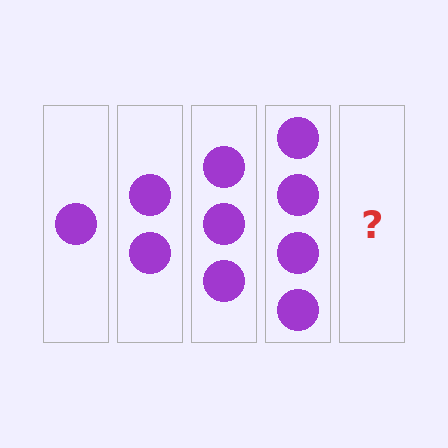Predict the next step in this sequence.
The next step is 5 circles.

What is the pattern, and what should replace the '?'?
The pattern is that each step adds one more circle. The '?' should be 5 circles.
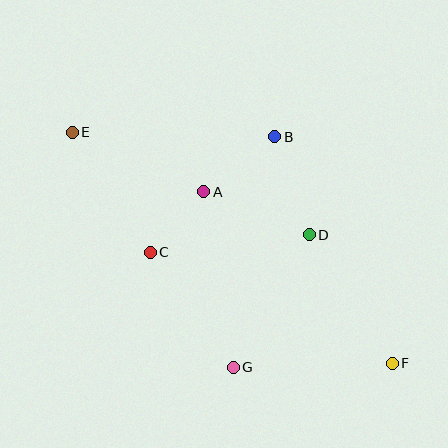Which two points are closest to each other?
Points A and C are closest to each other.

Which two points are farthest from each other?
Points E and F are farthest from each other.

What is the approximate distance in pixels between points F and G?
The distance between F and G is approximately 159 pixels.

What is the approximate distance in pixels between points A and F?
The distance between A and F is approximately 255 pixels.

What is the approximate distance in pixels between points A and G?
The distance between A and G is approximately 178 pixels.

▬▬▬▬▬▬▬▬▬▬

_Prompt:_ Except for the pictures, copy every line of the records above exactly.

_Result of the exercise:_
Predict the next step in this sequence.
The next step is 5 circles.

What is the pattern, and what should replace the '?'?
The pattern is that each step adds one more circle. The '?' should be 5 circles.
Which two points are closest to each other?
Points A and C are closest to each other.

Which two points are farthest from each other?
Points E and F are farthest from each other.

What is the approximate distance in pixels between points F and G?
The distance between F and G is approximately 159 pixels.

What is the approximate distance in pixels between points A and F?
The distance between A and F is approximately 255 pixels.

What is the approximate distance in pixels between points A and G?
The distance between A and G is approximately 178 pixels.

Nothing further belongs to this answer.